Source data
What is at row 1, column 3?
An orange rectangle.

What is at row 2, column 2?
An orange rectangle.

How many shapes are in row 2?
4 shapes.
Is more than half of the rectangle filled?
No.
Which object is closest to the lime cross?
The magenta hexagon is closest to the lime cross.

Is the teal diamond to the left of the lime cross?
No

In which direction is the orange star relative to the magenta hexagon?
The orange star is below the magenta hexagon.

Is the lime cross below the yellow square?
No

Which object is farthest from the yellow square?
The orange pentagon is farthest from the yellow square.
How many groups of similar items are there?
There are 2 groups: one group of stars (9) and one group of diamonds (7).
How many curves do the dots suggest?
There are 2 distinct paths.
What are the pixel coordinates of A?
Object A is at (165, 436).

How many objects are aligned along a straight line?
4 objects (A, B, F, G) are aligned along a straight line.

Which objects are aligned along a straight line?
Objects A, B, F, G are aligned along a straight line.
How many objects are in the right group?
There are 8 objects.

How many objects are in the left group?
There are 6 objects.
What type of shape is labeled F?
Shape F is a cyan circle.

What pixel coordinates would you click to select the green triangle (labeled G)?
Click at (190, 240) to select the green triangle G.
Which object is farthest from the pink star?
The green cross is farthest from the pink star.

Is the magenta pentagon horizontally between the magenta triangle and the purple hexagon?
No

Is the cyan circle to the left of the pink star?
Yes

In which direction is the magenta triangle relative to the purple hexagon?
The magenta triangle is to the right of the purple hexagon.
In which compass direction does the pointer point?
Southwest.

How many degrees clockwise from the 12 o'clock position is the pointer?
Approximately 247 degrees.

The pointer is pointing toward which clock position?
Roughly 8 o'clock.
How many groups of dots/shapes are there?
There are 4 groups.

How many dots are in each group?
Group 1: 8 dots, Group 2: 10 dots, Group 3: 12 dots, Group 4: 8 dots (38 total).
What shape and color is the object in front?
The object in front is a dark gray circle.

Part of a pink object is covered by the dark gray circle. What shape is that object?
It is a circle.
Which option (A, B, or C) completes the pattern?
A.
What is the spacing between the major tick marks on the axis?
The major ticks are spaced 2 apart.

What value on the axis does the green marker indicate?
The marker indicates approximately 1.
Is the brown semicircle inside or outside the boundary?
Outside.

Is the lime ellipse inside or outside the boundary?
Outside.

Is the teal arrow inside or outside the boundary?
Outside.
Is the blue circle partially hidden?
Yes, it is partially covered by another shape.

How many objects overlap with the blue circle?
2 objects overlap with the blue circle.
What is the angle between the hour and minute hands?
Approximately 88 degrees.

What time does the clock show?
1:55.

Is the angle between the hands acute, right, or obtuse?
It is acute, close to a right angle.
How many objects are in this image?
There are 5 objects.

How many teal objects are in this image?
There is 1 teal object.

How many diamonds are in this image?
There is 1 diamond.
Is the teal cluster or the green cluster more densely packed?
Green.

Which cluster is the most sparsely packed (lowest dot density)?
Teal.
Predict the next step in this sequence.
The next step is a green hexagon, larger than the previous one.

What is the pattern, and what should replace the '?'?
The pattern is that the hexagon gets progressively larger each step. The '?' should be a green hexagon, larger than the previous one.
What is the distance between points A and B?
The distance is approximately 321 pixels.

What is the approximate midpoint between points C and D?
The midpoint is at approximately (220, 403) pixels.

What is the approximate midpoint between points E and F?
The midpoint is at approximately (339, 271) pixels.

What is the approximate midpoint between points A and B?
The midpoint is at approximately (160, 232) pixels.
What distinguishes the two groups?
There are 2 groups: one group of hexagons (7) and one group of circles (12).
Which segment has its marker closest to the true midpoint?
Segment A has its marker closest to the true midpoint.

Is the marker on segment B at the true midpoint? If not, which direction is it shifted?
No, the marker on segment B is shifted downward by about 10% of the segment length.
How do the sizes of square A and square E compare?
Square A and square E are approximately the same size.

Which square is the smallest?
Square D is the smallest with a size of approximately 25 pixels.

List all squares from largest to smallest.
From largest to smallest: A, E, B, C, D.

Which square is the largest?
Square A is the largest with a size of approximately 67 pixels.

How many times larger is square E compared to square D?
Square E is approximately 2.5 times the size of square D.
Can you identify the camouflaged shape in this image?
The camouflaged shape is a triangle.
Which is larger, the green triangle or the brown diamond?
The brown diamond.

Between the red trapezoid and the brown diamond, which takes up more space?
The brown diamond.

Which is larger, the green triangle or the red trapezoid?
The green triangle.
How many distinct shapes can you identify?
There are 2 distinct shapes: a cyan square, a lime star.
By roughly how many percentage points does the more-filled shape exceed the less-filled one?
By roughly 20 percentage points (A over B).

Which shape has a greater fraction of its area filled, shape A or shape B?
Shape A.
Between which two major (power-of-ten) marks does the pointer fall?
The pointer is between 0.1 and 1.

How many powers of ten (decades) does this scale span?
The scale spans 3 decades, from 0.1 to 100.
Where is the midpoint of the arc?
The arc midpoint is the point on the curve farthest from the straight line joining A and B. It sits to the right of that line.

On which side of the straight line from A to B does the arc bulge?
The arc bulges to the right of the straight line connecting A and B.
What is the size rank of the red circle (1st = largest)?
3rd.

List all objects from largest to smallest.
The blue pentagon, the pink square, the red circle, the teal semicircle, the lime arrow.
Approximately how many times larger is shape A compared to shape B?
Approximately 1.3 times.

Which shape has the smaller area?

Your task >> Repeat the material word for word, in full.

Task result >>
What is at row 1, column 3?
An orange rectangle.

What is at row 2, column 2?
An orange rectangle.

How many shapes are in row 2?
4 shapes.
Is more than half of the rectangle filled?
No.
Which object is closest to the lime cross?
The magenta hexagon is closest to the lime cross.

Is the teal diamond to the left of the lime cross?
No

In which direction is the orange star relative to the magenta hexagon?
The orange star is below the magenta hexagon.

Is the lime cross below the yellow square?
No

Which object is farthest from the yellow square?
The orange pentagon is farthest from the yellow square.
How many groups of similar items are there?
There are 2 groups: one group of stars (9) and one group of diamonds (7).
How many curves do the dots suggest?
There are 2 distinct paths.
What are the pixel coordinates of A?
Object A is at (165, 436).

How many objects are aligned along a straight line?
4 objects (A, B, F, G) are aligned along a straight line.

Which objects are aligned along a straight line?
Objects A, B, F, G are aligned along a straight line.
How many objects are in the right group?
There are 8 objects.

How many objects are in the left group?
There are 6 objects.
What type of shape is labeled F?
Shape F is a cyan circle.

What pixel coordinates would you click to select the green triangle (labeled G)?
Click at (190, 240) to select the green triangle G.
Which object is farthest from the pink star?
The green cross is farthest from the pink star.

Is the magenta pentagon horizontally between the magenta triangle and the purple hexagon?
No

Is the cyan circle to the left of the pink star?
Yes

In which direction is the magenta triangle relative to the purple hexagon?
The magenta triangle is to the right of the purple hexagon.
In which compass direction does the pointer point?
Southwest.

How many degrees clockwise from the 12 o'clock position is the pointer?
Approximately 247 degrees.

The pointer is pointing toward which clock position?
Roughly 8 o'clock.
How many groups of dots/shapes are there?
There are 4 groups.

How many dots are in each group?
Group 1: 8 dots, Group 2: 10 dots, Group 3: 12 dots, Group 4: 8 dots (38 total).
What shape and color is the object in front?
The object in front is a dark gray circle.

Part of a pink object is covered by the dark gray circle. What shape is that object?
It is a circle.
Which option (A, B, or C) completes the pattern?
A.
What is the spacing between the major tick marks on the axis?
The major ticks are spaced 2 apart.

What value on the axis does the green marker indicate?
The marker indicates approximately 1.
Is the brown semicircle inside or outside the boundary?
Outside.

Is the lime ellipse inside or outside the boundary?
Outside.

Is the teal arrow inside or outside the boundary?
Outside.
Is the blue circle partially hidden?
Yes, it is partially covered by another shape.

How many objects overlap with the blue circle?
2 objects overlap with the blue circle.
What is the angle between the hour and minute hands?
Approximately 88 degrees.

What time does the clock show?
1:55.

Is the angle between the hands acute, right, or obtuse?
It is acute, close to a right angle.
How many objects are in this image?
There are 5 objects.

How many teal objects are in this image?
There is 1 teal object.

How many diamonds are in this image?
There is 1 diamond.
Is the teal cluster or the green cluster more densely packed?
Green.

Which cluster is the most sparsely packed (lowest dot density)?
Teal.
Predict the next step in this sequence.
The next step is a green hexagon, larger than the previous one.

What is the pattern, and what should replace the '?'?
The pattern is that the hexagon gets progressively larger each step. The '?' should be a green hexagon, larger than the previous one.
What is the distance between points A and B?
The distance is approximately 321 pixels.

What is the approximate midpoint between points C and D?
The midpoint is at approximately (220, 403) pixels.

What is the approximate midpoint between points E and F?
The midpoint is at approximately (339, 271) pixels.

What is the approximate midpoint between points A and B?
The midpoint is at approximately (160, 232) pixels.
What distinguishes the two groups?
There are 2 groups: one group of hexagons (7) and one group of circles (12).
Which segment has its marker closest to the true midpoint?
Segment A has its marker closest to the true midpoint.

Is the marker on segment B at the true midpoint? If not, which direction is it shifted?
No, the marker on segment B is shifted downward by about 10% of the segment length.
How do the sizes of square A and square E compare?
Square A and square E are approximately the same size.

Which square is the smallest?
Square D is the smallest with a size of approximately 25 pixels.

List all squares from largest to smallest.
From largest to smallest: A, E, B, C, D.

Which square is the largest?
Square A is the largest with a size of approximately 67 pixels.

How many times larger is square E compared to square D?
Square E is approximately 2.5 times the size of square D.
Can you identify the camouflaged shape in this image?
The camouflaged shape is a triangle.
Which is larger, the green triangle or the brown diamond?
The brown diamond.

Between the red trapezoid and the brown diamond, which takes up more space?
The brown diamond.

Which is larger, the green triangle or the red trapezoid?
The green triangle.
How many distinct shapes can you identify?
There are 2 distinct shapes: a cyan square, a lime star.
By roughly how many percentage points does the more-filled shape exceed the less-filled one?
By roughly 20 percentage points (A over B).

Which shape has a greater fraction of its area filled, shape A or shape B?
Shape A.
Between which two major (power-of-ten) marks does the pointer fall?
The pointer is between 0.1 and 1.

How many powers of ten (decades) does this scale span?
The scale spans 3 decades, from 0.1 to 100.
Where is the midpoint of the arc?
The arc midpoint is the point on the curve farthest from the straight line joining A and B. It sits to the right of that line.

On which side of the straight line from A to B does the arc bulge?
The arc bulges to the right of the straight line connecting A and B.
What is the size rank of the red circle (1st = largest)?
3rd.

List all objects from largest to smallest.
The blue pentagon, the pink square, the red circle, the teal semicircle, the lime arrow.
Approximately how many times larger is shape A compared to shape B?
Approximately 1.3 times.

Which shape has the smaller area?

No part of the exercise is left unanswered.